>> BEGIN Records for this task

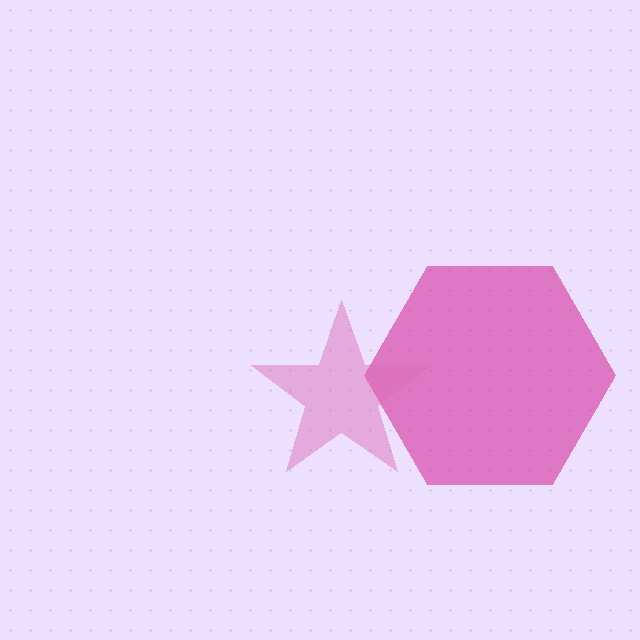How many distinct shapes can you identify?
There are 2 distinct shapes: a magenta hexagon, a pink star.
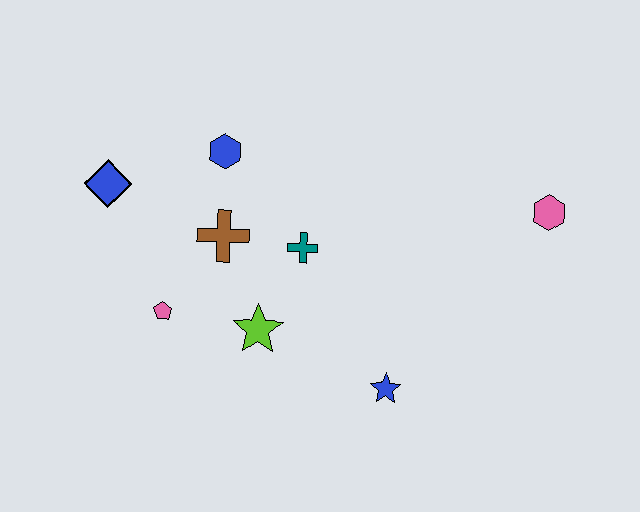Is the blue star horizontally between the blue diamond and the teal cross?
No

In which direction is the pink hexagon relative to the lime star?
The pink hexagon is to the right of the lime star.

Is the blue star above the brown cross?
No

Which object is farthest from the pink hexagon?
The blue diamond is farthest from the pink hexagon.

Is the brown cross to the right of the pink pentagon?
Yes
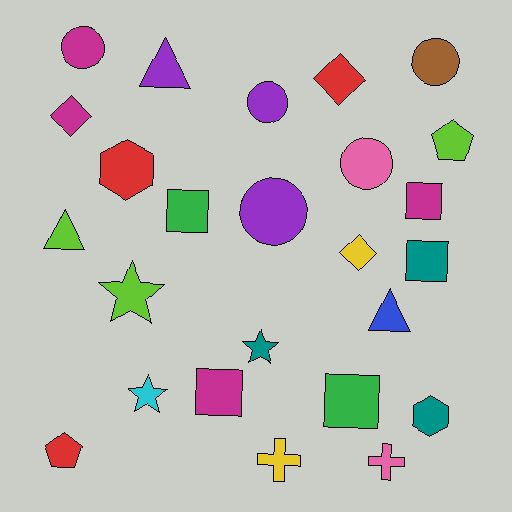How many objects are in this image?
There are 25 objects.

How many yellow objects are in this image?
There are 2 yellow objects.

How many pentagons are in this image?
There are 2 pentagons.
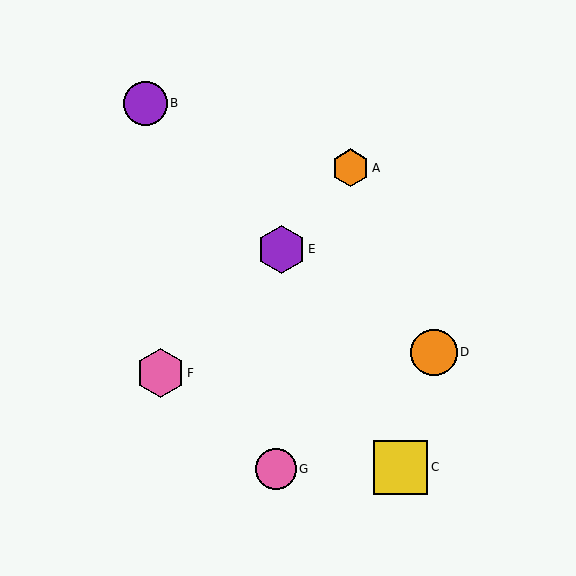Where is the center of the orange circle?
The center of the orange circle is at (434, 352).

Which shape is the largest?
The yellow square (labeled C) is the largest.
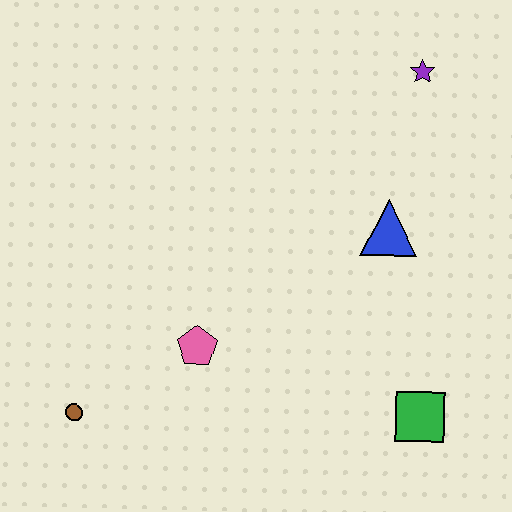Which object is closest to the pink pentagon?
The brown circle is closest to the pink pentagon.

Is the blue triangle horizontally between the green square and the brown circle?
Yes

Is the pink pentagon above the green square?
Yes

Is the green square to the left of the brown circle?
No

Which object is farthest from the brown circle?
The purple star is farthest from the brown circle.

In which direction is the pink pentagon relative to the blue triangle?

>> END Records for this task

= Stated exercise =
Pull out every line from the one with "Is the blue triangle" to the end of the listing, and output only those.

= Result of this task =
Is the blue triangle horizontally between the green square and the brown circle?
Yes

Is the pink pentagon above the green square?
Yes

Is the green square to the left of the brown circle?
No

Which object is farthest from the brown circle?
The purple star is farthest from the brown circle.

In which direction is the pink pentagon relative to the blue triangle?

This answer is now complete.